§ **Goal of the exercise**
Print every entry, word for word, and skip the images.
________________________________________
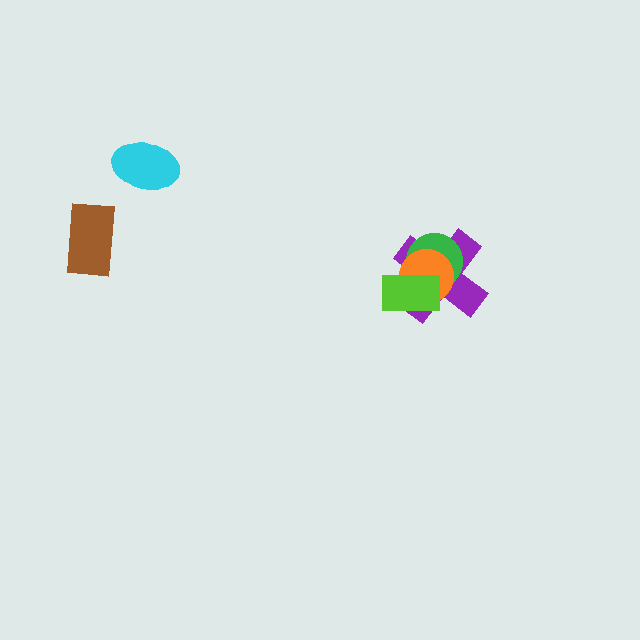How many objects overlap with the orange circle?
3 objects overlap with the orange circle.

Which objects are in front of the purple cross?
3 objects cover part of the purple cross: the green circle, the orange circle and the lime rectangle.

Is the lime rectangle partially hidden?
No, no other shape covers it.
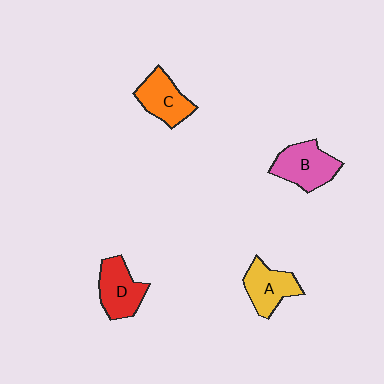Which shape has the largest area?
Shape B (pink).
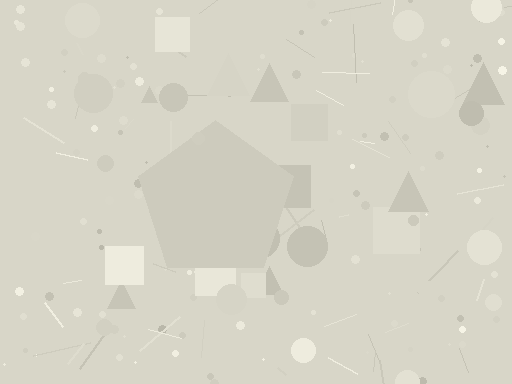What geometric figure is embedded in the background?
A pentagon is embedded in the background.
________________________________________
§ **Final answer**
How many objects overlap with the orange circle?
3 objects overlap with the orange circle.

Which objects are in front of the purple cross?
3 objects cover part of the purple cross: the green circle, the orange circle and the lime rectangle.

Is the lime rectangle partially hidden?
No, no other shape covers it.
Which shape has the largest area?
Shape B (pink).
What geometric figure is embedded in the background?
A pentagon is embedded in the background.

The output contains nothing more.